Task description:
Write out every entry precisely as given, leaving the pictures out.

- - - - - - -

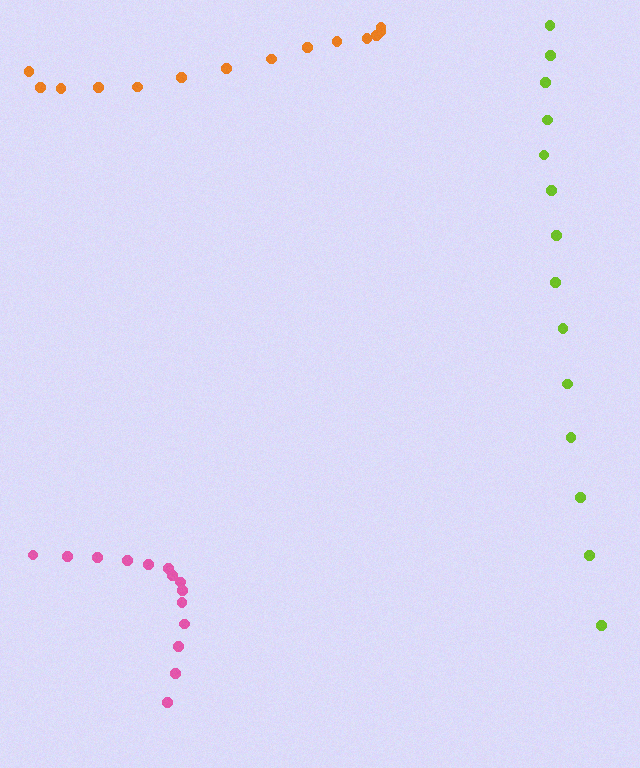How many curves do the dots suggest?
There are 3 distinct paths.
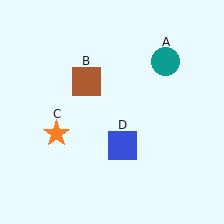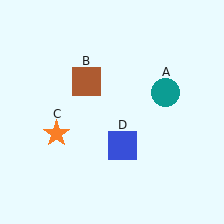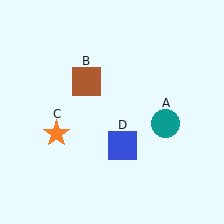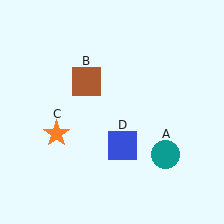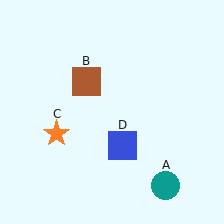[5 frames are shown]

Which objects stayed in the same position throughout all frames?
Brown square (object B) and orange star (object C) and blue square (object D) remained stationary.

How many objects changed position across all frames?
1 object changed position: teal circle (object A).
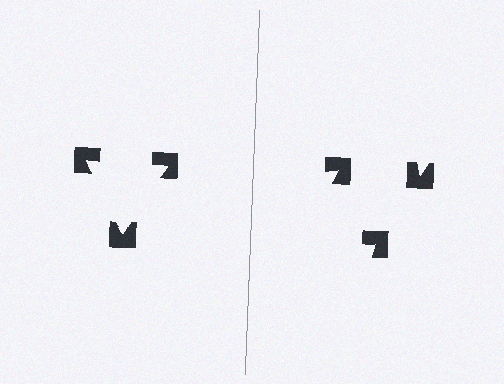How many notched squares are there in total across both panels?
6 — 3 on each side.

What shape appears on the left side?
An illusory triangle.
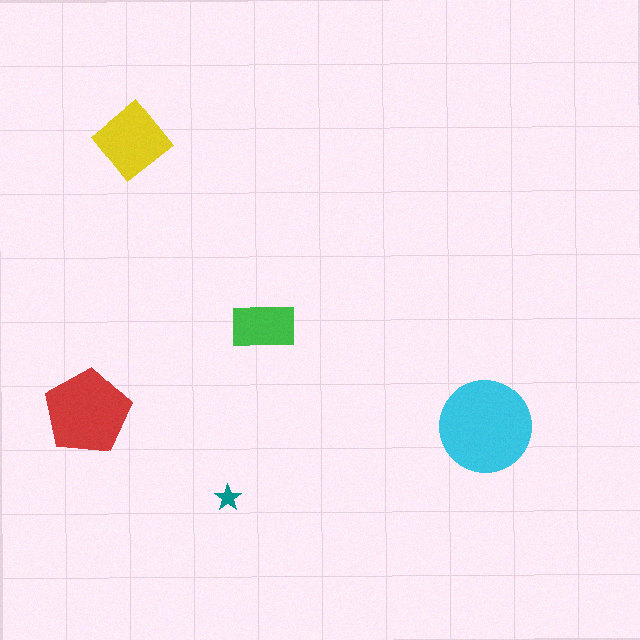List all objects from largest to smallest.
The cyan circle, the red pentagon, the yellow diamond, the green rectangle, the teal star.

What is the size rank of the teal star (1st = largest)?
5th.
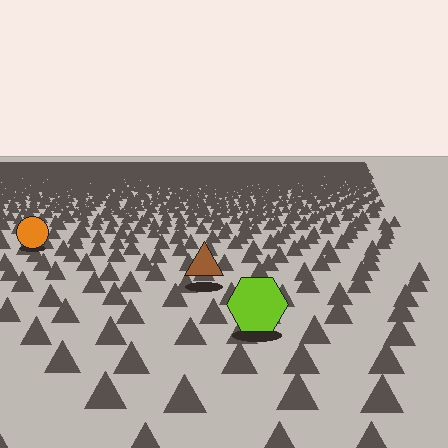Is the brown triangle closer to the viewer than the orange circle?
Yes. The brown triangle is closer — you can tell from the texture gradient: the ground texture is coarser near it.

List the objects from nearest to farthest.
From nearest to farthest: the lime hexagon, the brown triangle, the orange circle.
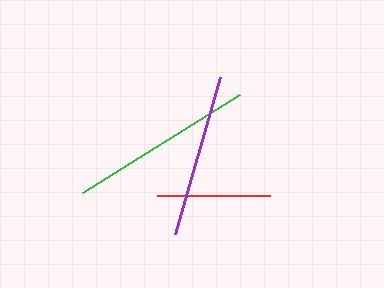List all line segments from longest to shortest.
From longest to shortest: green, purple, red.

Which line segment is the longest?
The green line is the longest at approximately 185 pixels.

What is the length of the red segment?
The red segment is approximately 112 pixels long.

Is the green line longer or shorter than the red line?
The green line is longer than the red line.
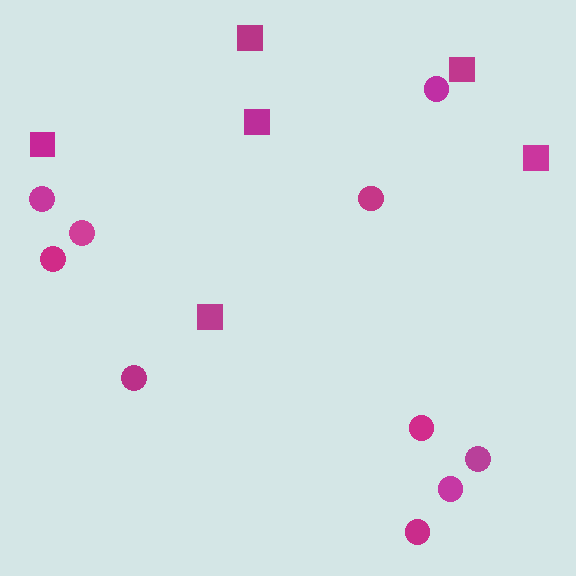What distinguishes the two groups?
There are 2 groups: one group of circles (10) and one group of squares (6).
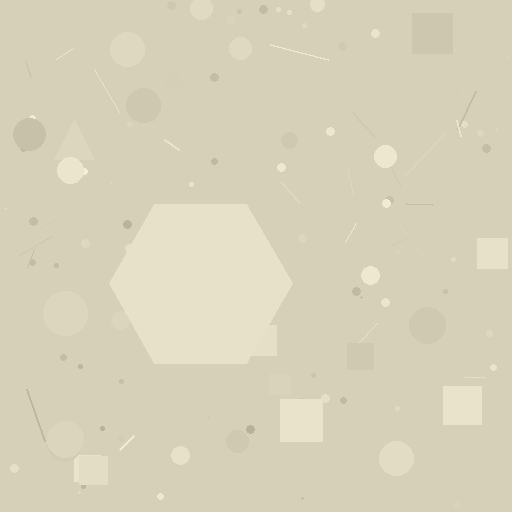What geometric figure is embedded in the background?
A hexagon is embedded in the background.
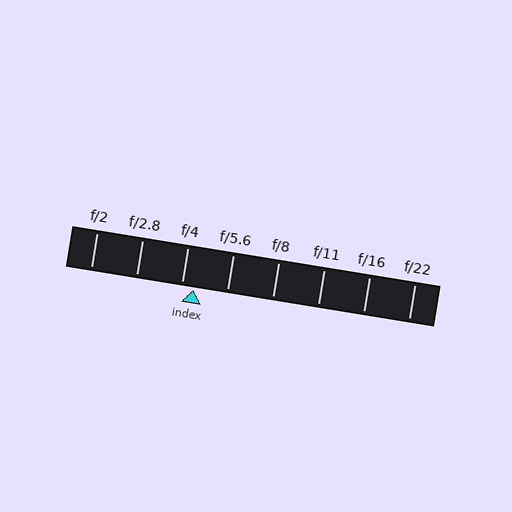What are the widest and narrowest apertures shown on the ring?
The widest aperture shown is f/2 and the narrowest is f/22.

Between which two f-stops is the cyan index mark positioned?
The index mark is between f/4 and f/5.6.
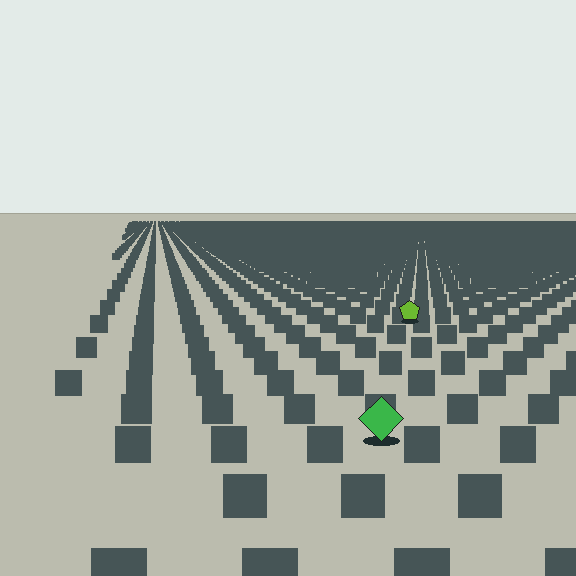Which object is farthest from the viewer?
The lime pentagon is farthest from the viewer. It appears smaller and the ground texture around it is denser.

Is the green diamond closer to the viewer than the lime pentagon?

- - - - - - -

Reply to the exercise:
How many curves do the dots suggest?
There are 3 distinct paths.
[5 frames are shown]

Which objects stayed in the same position throughout all frames?
Brown square (object B) and orange star (object C) and blue square (object D) remained stationary.

How many objects changed position across all frames?
1 object changed position: teal circle (object A).
How many notched squares are there in total across both panels?
6 — 3 on each side.

What shape appears on the left side?
An illusory triangle.
List all objects from largest to smallest.
The cyan circle, the red pentagon, the yellow diamond, the green rectangle, the teal star.

What is the size rank of the teal star (1st = largest)?
5th.
Is the brown triangle closer to the viewer than the orange circle?
Yes. The brown triangle is closer — you can tell from the texture gradient: the ground texture is coarser near it.

List the objects from nearest to farthest.
From nearest to farthest: the lime hexagon, the brown triangle, the orange circle.
List all line segments from longest to shortest.
From longest to shortest: green, purple, red.

Which line segment is the longest?
The green line is the longest at approximately 185 pixels.

What is the length of the red segment?
The red segment is approximately 112 pixels long.

Is the green line longer or shorter than the red line?
The green line is longer than the red line.
What distinguishes the two groups?
There are 2 groups: one group of circles (10) and one group of squares (6).
What geometric figure is embedded in the background?
A hexagon is embedded in the background.
What are the widest and narrowest apertures shown on the ring?
The widest aperture shown is f/2 and the narrowest is f/22.

Between which two f-stops is the cyan index mark positioned?
The index mark is between f/4 and f/5.6.
Which object is farthest from the viewer?
The lime pentagon is farthest from the viewer. It appears smaller and the ground texture around it is denser.

Is the green diamond closer to the viewer than the lime pentagon?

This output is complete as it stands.